* _Problem description_
Print the listing below only from the line that has "Which f-stop is the index mark closest to?" through the line that has "Is the green", exactly, and drop any picture.

* _Material to process_
----------
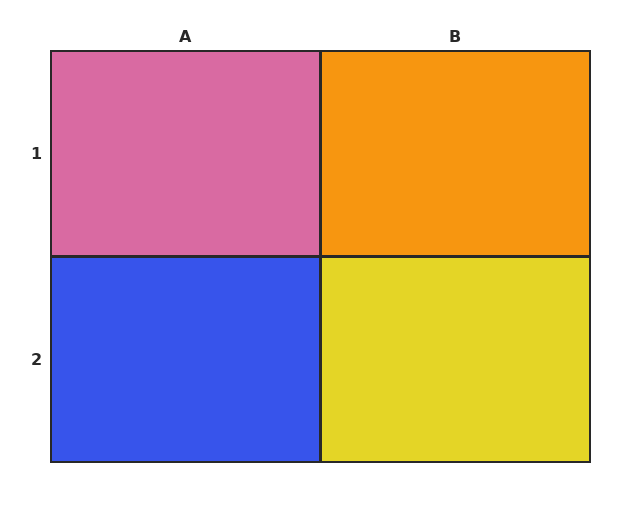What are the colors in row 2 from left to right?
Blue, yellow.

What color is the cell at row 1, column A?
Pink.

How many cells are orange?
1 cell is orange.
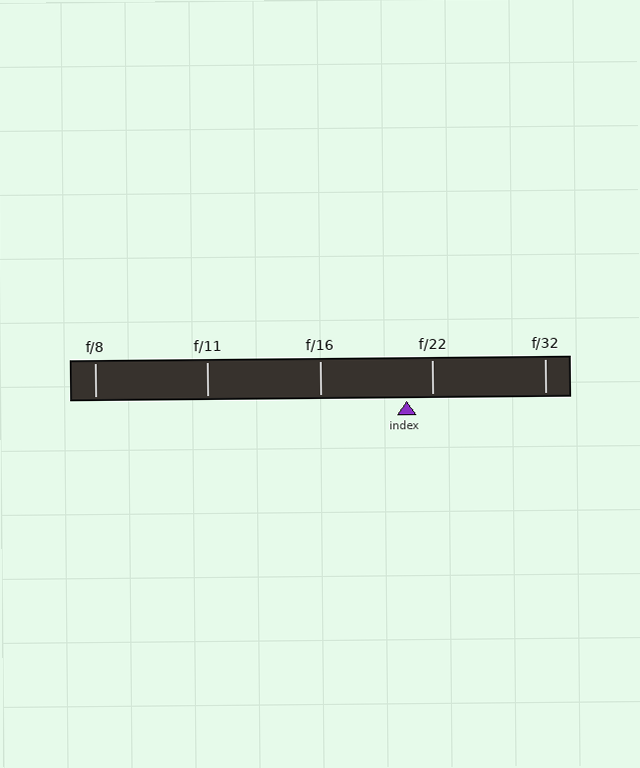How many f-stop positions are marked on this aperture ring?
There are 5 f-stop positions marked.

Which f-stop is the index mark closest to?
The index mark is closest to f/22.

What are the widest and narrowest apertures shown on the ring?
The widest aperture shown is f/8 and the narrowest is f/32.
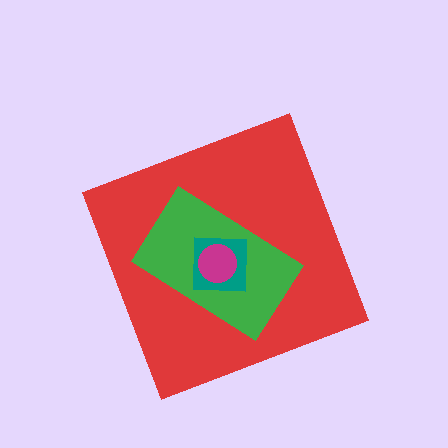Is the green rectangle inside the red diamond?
----------
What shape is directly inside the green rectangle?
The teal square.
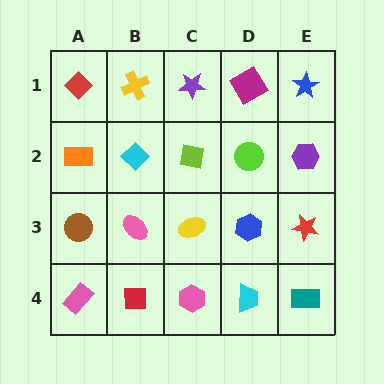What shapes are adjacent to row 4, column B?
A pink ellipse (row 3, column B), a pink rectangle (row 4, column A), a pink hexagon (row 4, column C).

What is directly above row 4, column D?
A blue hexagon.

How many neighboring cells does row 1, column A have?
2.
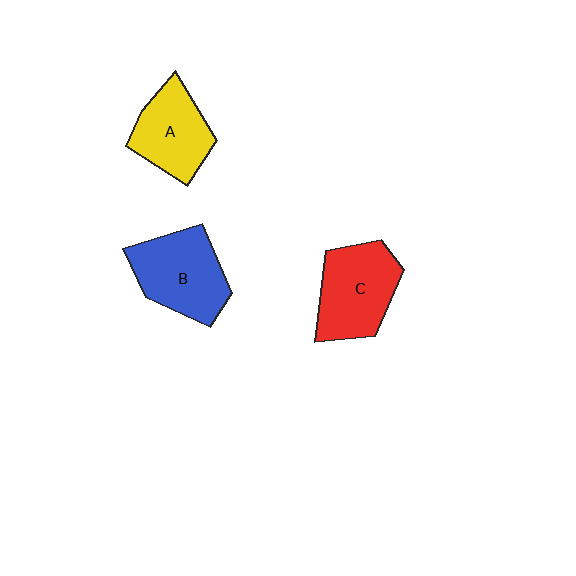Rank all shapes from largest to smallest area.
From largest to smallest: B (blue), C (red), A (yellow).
----------
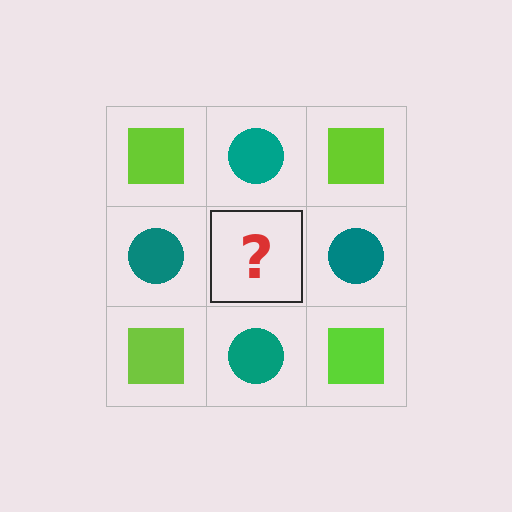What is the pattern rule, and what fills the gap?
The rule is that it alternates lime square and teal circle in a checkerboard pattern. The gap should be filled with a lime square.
----------
* _Output_
Which f-stop is the index mark closest to?
The index mark is closest to f/22.

What are the widest and narrowest apertures shown on the ring?
The widest aperture shown is f/8 and the narrowest is f/32.
Is the green rectangle inside the red diamond?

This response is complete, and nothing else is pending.